• _Task statement_:
Output the line containing "What color is the cell at row 2, column B?" and each line after it through the end of the data, exactly as written, with pictures left out.

Lines of data
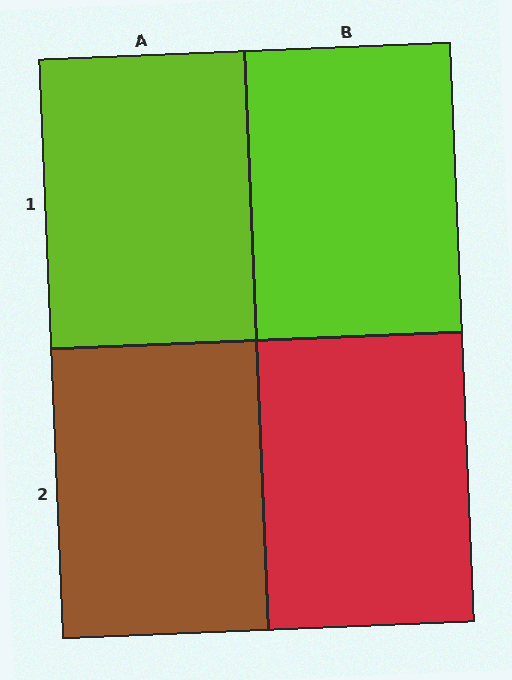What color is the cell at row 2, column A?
Brown.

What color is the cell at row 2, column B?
Red.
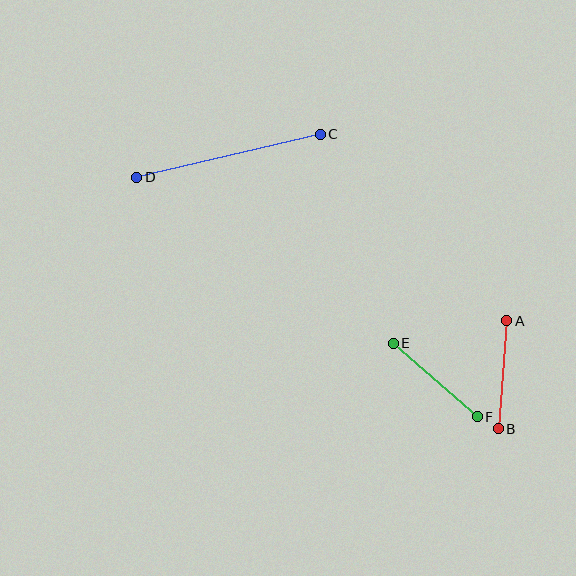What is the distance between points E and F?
The distance is approximately 112 pixels.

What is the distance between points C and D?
The distance is approximately 188 pixels.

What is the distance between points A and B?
The distance is approximately 108 pixels.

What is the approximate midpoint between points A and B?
The midpoint is at approximately (503, 375) pixels.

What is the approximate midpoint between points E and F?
The midpoint is at approximately (435, 380) pixels.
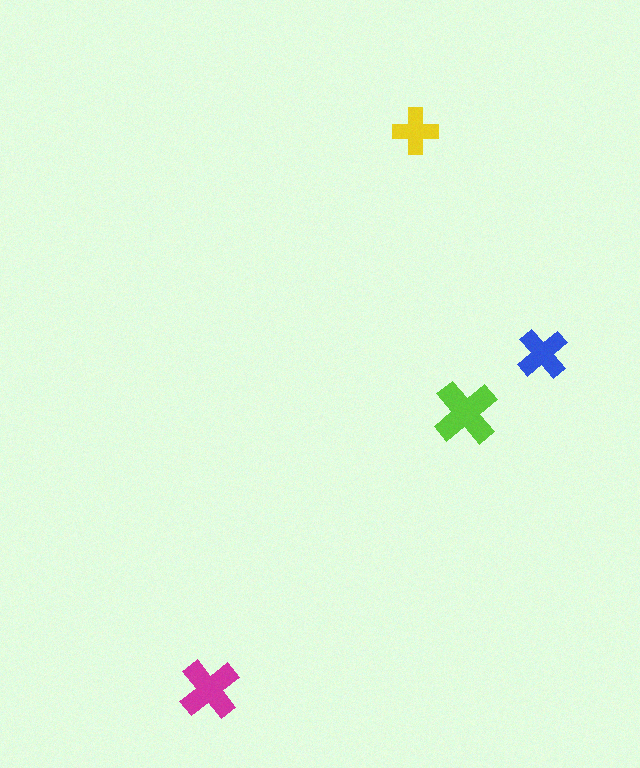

• _Task solution_:
What color is the cell at row 2, column B?
Red.
What is the distance between points E and F?
The distance is approximately 112 pixels.

What is the distance between points C and D?
The distance is approximately 188 pixels.

What is the distance between points A and B?
The distance is approximately 108 pixels.

What is the approximate midpoint between points A and B?
The midpoint is at approximately (503, 375) pixels.

What is the approximate midpoint between points E and F?
The midpoint is at approximately (435, 380) pixels.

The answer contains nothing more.